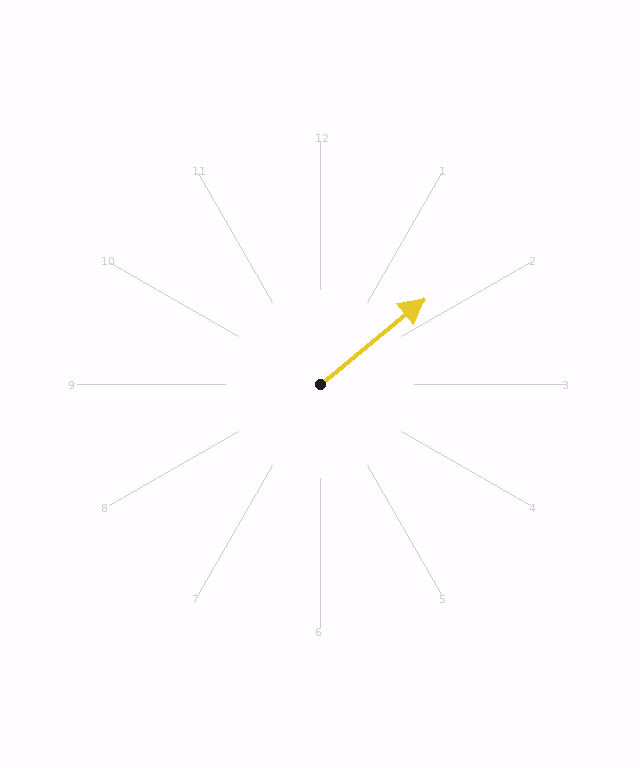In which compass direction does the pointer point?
Northeast.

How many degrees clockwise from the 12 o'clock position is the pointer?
Approximately 51 degrees.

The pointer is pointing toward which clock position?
Roughly 2 o'clock.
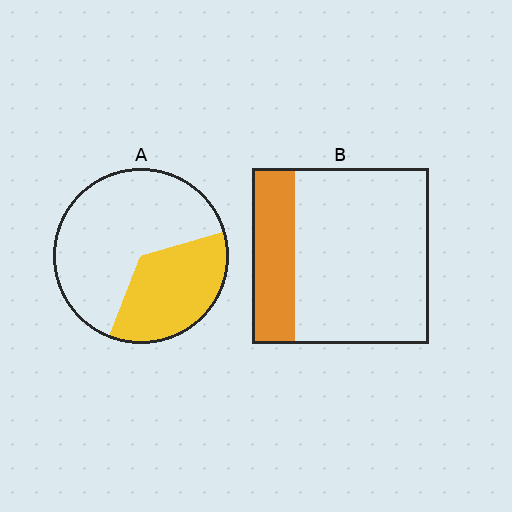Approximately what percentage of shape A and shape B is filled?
A is approximately 35% and B is approximately 25%.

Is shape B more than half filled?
No.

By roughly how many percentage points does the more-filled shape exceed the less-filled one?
By roughly 10 percentage points (A over B).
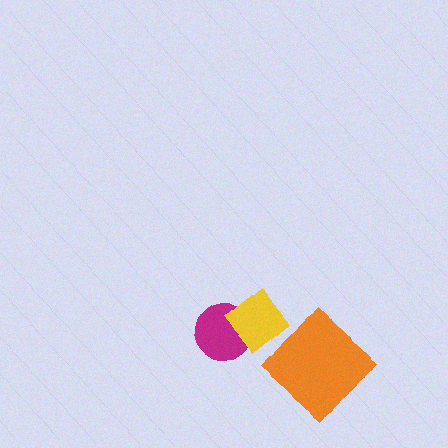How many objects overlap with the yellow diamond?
1 object overlaps with the yellow diamond.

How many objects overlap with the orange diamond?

● ● ● ● ● ● ●

Problem to solve ▸
Return the material word for word. Pictures are not part of the copy.

Solution for this problem ▸
In which compass direction does the pointer point?
Northeast.

How many degrees clockwise from the 12 o'clock position is the pointer?
Approximately 51 degrees.

The pointer is pointing toward which clock position?
Roughly 2 o'clock.
Approximately what percentage of shape A and shape B is filled?
A is approximately 35% and B is approximately 25%.

Is shape B more than half filled?
No.

By roughly how many percentage points does the more-filled shape exceed the less-filled one?
By roughly 10 percentage points (A over B).
How many objects overlap with the yellow diamond?
1 object overlaps with the yellow diamond.

How many objects overlap with the orange diamond?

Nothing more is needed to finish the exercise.